BRIEF: Write out exactly the lines from the one containing "How is the boundary" through the last line of the records below, both included, and leave out any pictures.

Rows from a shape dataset
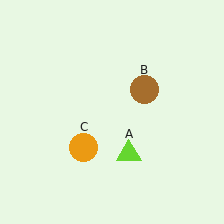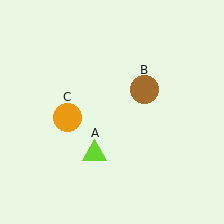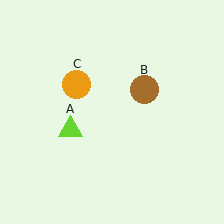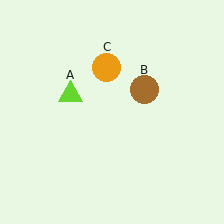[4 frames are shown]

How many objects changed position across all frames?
2 objects changed position: lime triangle (object A), orange circle (object C).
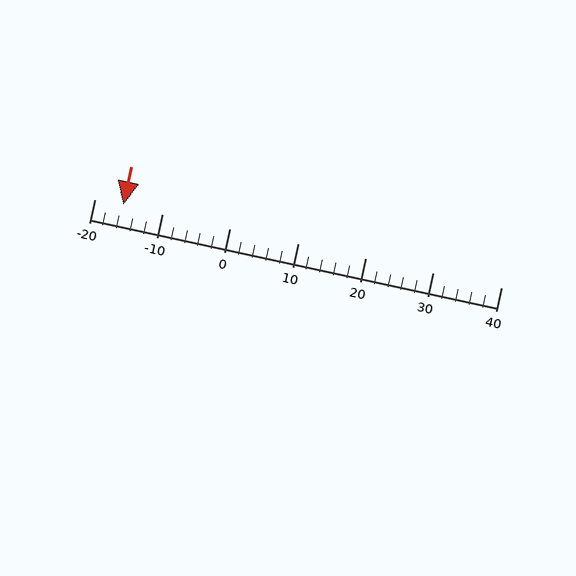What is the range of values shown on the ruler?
The ruler shows values from -20 to 40.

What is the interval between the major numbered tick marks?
The major tick marks are spaced 10 units apart.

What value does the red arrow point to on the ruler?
The red arrow points to approximately -16.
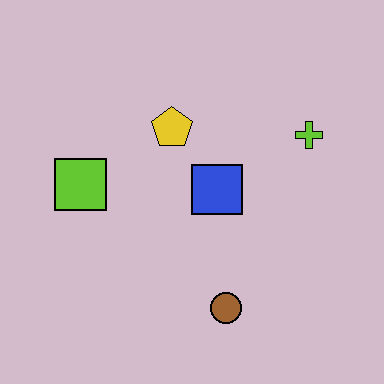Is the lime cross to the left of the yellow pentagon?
No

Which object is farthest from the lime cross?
The lime square is farthest from the lime cross.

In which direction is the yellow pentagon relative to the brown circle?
The yellow pentagon is above the brown circle.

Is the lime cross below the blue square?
No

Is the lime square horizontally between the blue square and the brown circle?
No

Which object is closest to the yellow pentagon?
The blue square is closest to the yellow pentagon.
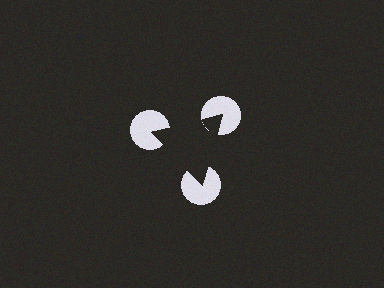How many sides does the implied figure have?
3 sides.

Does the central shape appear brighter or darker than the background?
It typically appears slightly darker than the background, even though no actual brightness change is drawn.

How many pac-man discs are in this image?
There are 3 — one at each vertex of the illusory triangle.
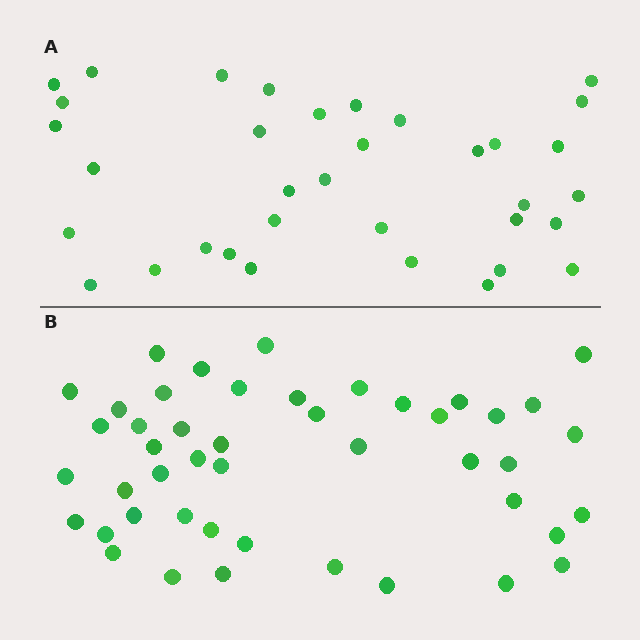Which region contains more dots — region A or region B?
Region B (the bottom region) has more dots.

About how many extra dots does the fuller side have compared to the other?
Region B has roughly 12 or so more dots than region A.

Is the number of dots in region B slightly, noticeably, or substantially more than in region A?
Region B has noticeably more, but not dramatically so. The ratio is roughly 1.3 to 1.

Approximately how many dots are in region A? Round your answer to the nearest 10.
About 40 dots. (The exact count is 35, which rounds to 40.)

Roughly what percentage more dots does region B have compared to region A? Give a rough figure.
About 30% more.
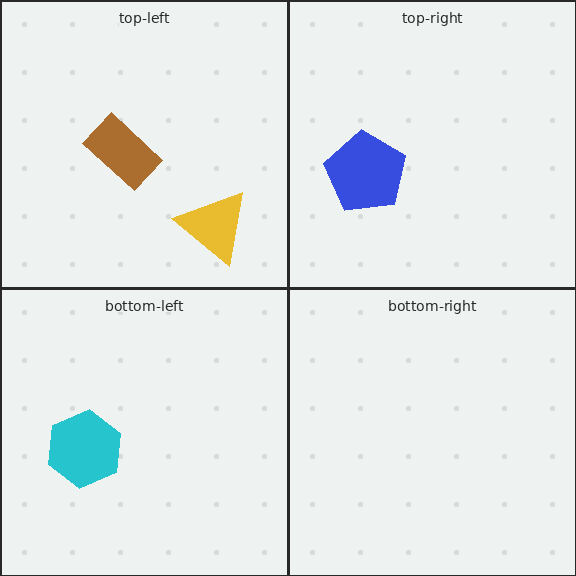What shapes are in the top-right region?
The blue pentagon.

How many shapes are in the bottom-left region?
1.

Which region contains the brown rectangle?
The top-left region.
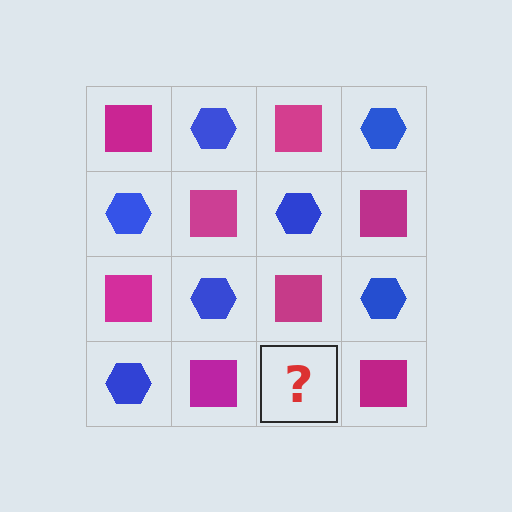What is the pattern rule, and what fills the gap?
The rule is that it alternates magenta square and blue hexagon in a checkerboard pattern. The gap should be filled with a blue hexagon.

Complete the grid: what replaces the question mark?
The question mark should be replaced with a blue hexagon.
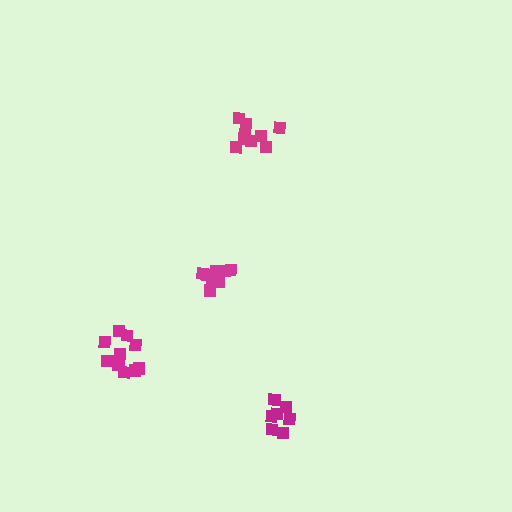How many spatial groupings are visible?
There are 4 spatial groupings.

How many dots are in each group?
Group 1: 10 dots, Group 2: 7 dots, Group 3: 11 dots, Group 4: 9 dots (37 total).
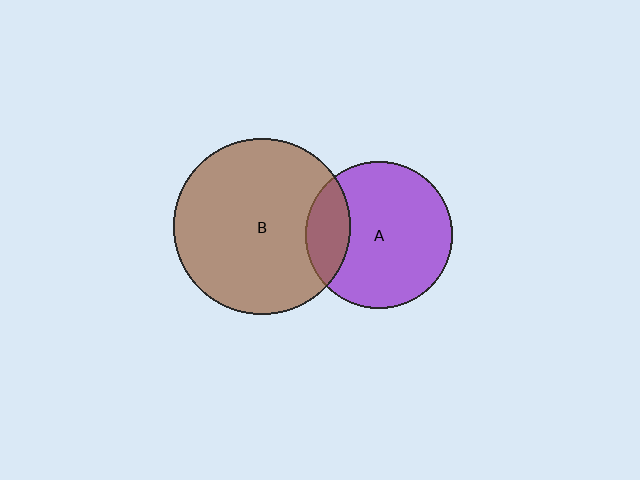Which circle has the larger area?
Circle B (brown).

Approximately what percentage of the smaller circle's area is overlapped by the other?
Approximately 20%.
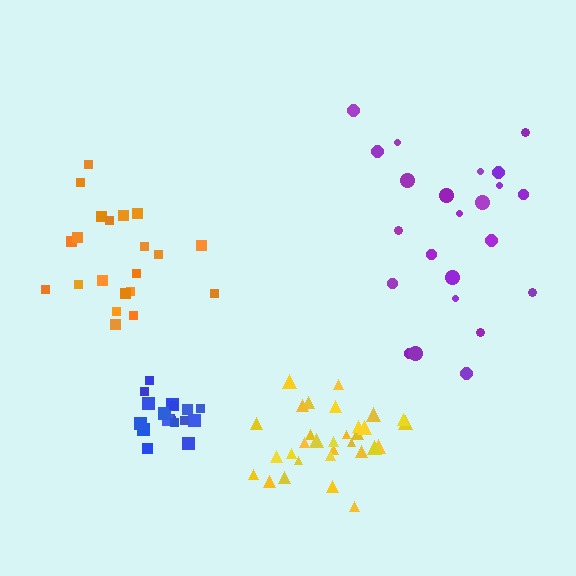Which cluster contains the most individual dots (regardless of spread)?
Yellow (31).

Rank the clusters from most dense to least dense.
blue, yellow, orange, purple.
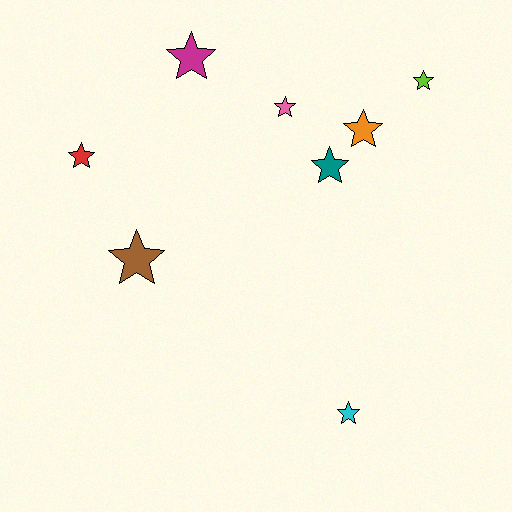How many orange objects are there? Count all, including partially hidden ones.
There is 1 orange object.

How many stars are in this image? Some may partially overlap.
There are 8 stars.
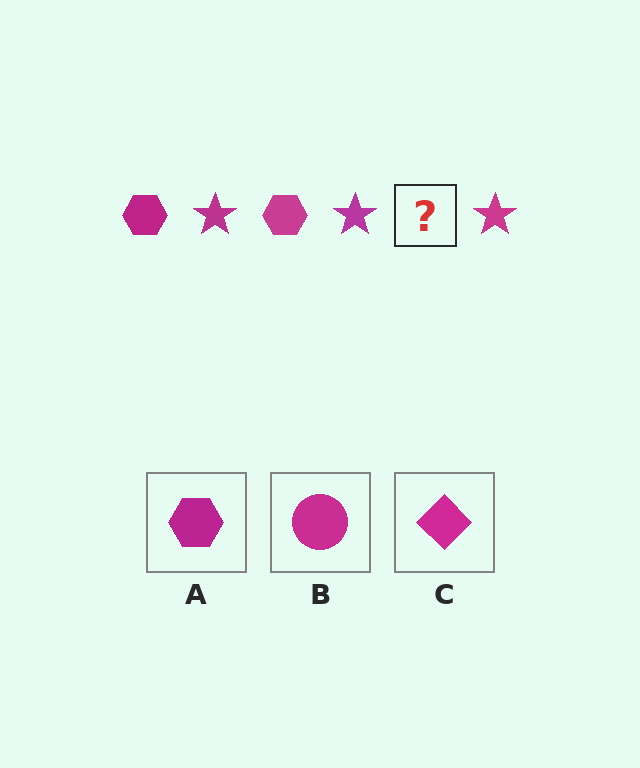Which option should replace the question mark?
Option A.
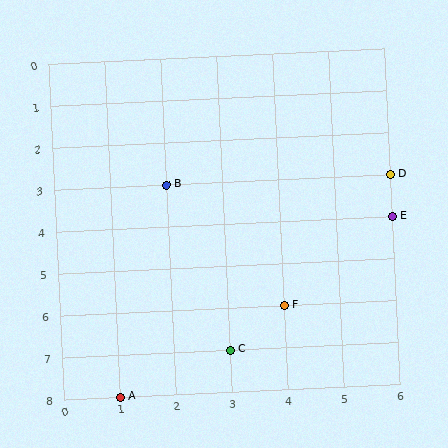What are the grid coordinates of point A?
Point A is at grid coordinates (1, 8).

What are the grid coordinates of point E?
Point E is at grid coordinates (6, 4).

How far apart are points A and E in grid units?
Points A and E are 5 columns and 4 rows apart (about 6.4 grid units diagonally).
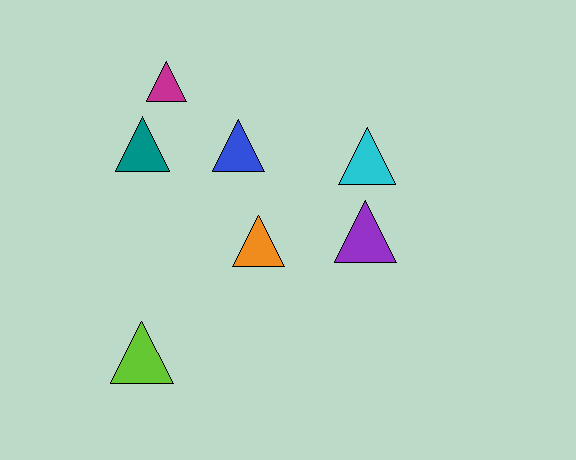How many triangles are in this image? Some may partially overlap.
There are 7 triangles.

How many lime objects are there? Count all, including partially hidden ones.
There is 1 lime object.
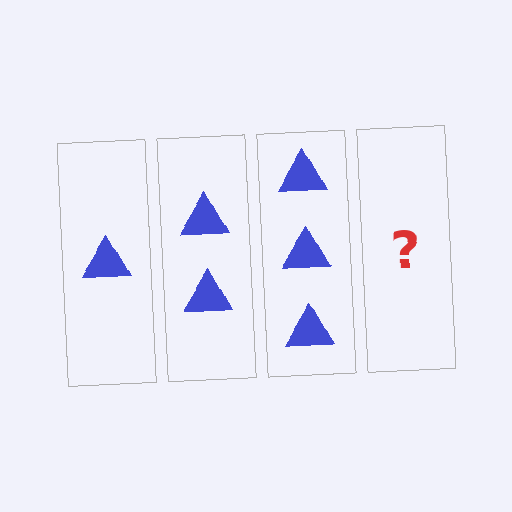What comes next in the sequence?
The next element should be 4 triangles.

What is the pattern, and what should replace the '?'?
The pattern is that each step adds one more triangle. The '?' should be 4 triangles.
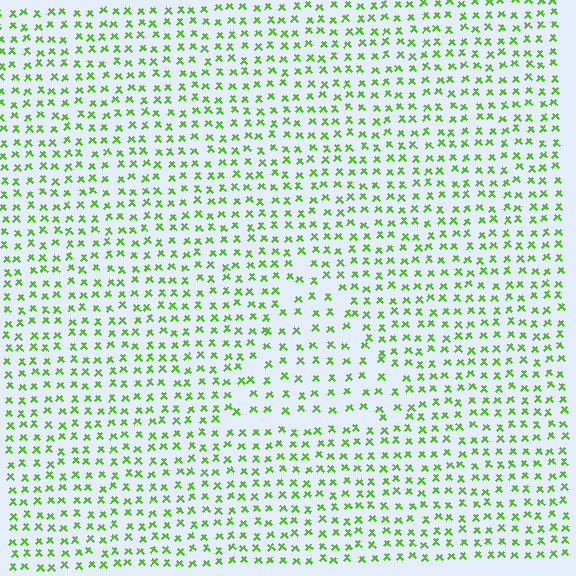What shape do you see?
I see a triangle.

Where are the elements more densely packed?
The elements are more densely packed outside the triangle boundary.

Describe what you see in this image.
The image contains small lime elements arranged at two different densities. A triangle-shaped region is visible where the elements are less densely packed than the surrounding area.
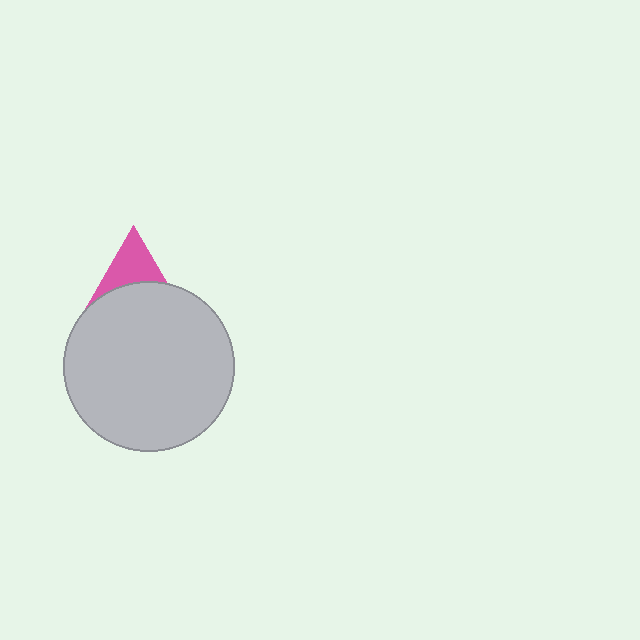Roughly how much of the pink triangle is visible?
A small part of it is visible (roughly 36%).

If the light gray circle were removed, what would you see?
You would see the complete pink triangle.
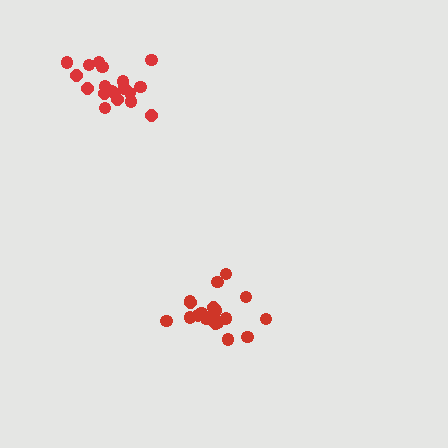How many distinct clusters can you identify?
There are 2 distinct clusters.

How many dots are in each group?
Group 1: 19 dots, Group 2: 19 dots (38 total).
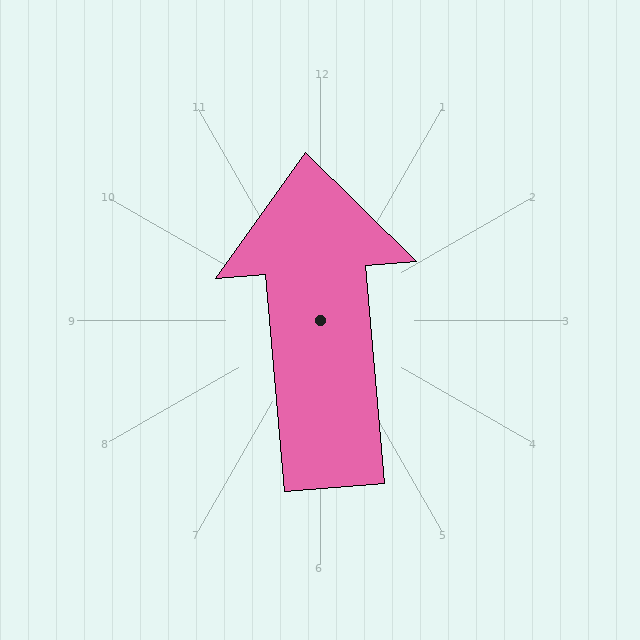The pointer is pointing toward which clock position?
Roughly 12 o'clock.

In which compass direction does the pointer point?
North.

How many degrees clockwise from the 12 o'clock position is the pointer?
Approximately 355 degrees.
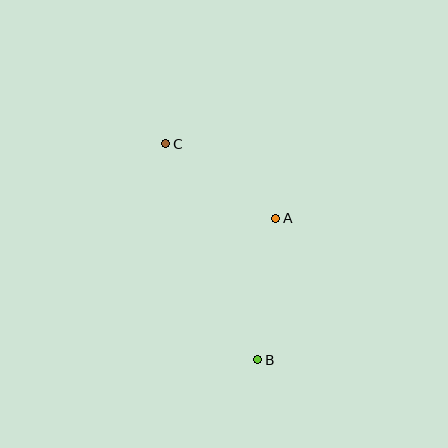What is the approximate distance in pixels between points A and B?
The distance between A and B is approximately 143 pixels.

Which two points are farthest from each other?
Points B and C are farthest from each other.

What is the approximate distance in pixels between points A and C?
The distance between A and C is approximately 133 pixels.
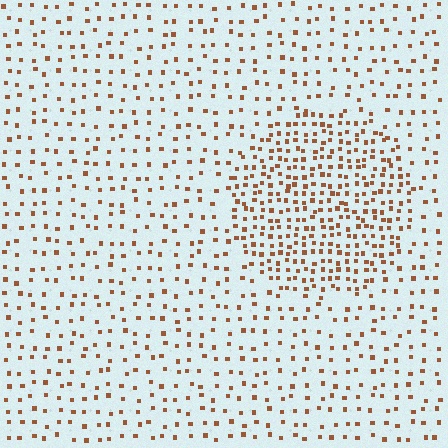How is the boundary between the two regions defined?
The boundary is defined by a change in element density (approximately 2.3x ratio). All elements are the same color, size, and shape.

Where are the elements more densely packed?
The elements are more densely packed inside the circle boundary.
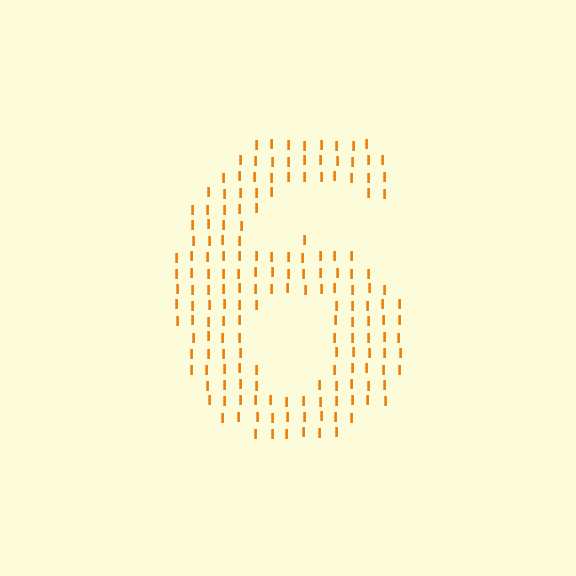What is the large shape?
The large shape is the digit 6.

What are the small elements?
The small elements are letter I's.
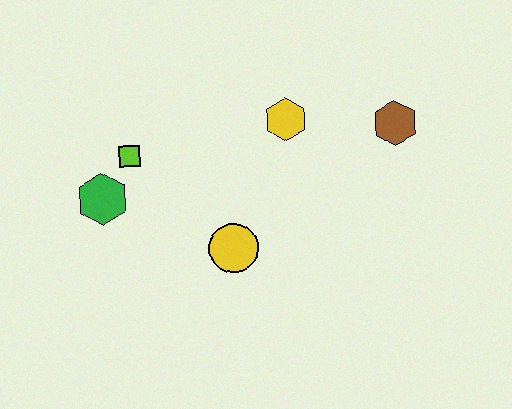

REPLY TO THE TASK:
How is the boundary between the two regions defined?
The boundary is defined by a change in element density (approximately 2.3x ratio). All elements are the same color, size, and shape.

Where are the elements more densely packed?
The elements are more densely packed inside the circle boundary.
What is the large shape?
The large shape is the digit 6.

What are the small elements?
The small elements are letter I's.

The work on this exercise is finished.